What to work on: Write out the entire listing below exactly as it appears, minus any pictures.

Task inputs:

━━━━━━━━━━━━━━━━━━━━

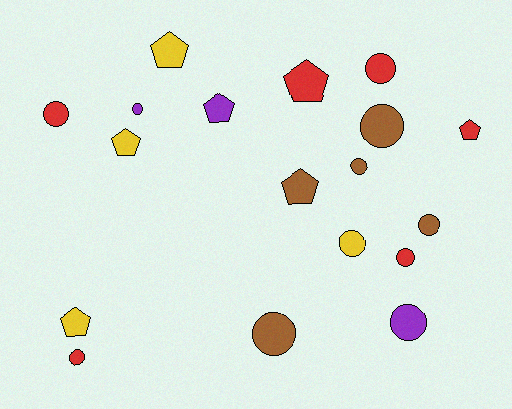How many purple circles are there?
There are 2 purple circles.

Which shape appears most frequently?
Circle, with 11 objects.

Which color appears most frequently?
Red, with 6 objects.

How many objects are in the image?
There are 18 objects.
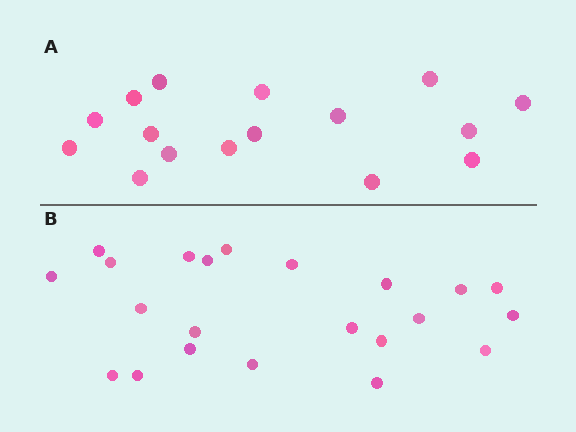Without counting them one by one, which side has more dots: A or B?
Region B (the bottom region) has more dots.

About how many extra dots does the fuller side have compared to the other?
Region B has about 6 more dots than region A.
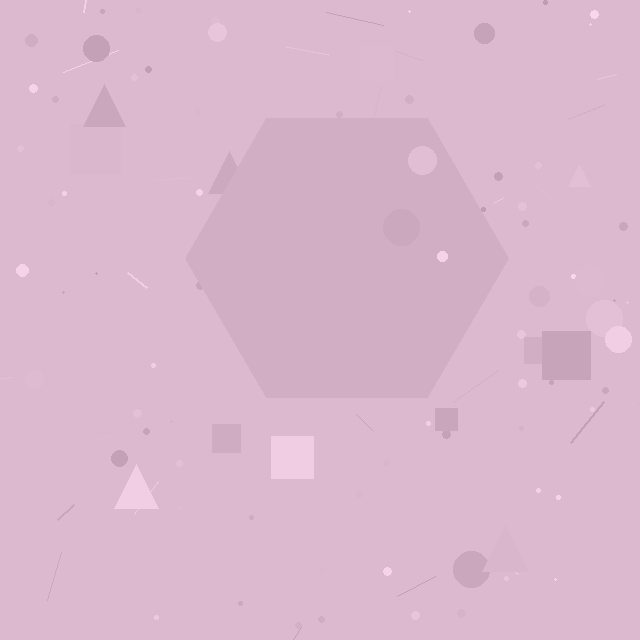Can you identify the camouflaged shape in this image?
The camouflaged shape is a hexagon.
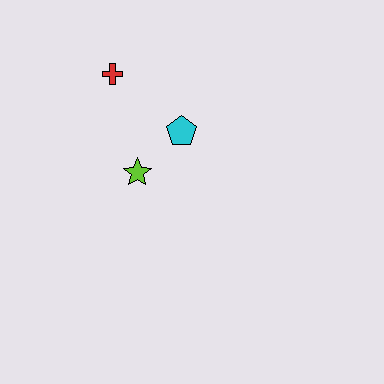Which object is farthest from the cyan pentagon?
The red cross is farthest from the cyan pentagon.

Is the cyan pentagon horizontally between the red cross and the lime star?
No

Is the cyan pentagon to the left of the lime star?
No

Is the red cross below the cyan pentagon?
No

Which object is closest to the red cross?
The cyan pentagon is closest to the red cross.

━━━━━━━━━━━━━━━━━━━━

Answer to the task:
How many purple circles are there?
There are 2 purple circles.

Which shape appears most frequently?
Circle, with 11 objects.

Which color appears most frequently?
Red, with 6 objects.

How many objects are in the image?
There are 18 objects.
Without counting them one by one, which side has more dots: A or B?
Region B (the bottom region) has more dots.

About how many extra dots does the fuller side have compared to the other?
Region B has about 6 more dots than region A.
Can you identify the camouflaged shape in this image?
The camouflaged shape is a hexagon.
Which object is farthest from the cyan pentagon?
The red cross is farthest from the cyan pentagon.

Is the cyan pentagon horizontally between the red cross and the lime star?
No

Is the cyan pentagon to the left of the lime star?
No

Is the red cross below the cyan pentagon?
No

Which object is closest to the red cross?
The cyan pentagon is closest to the red cross.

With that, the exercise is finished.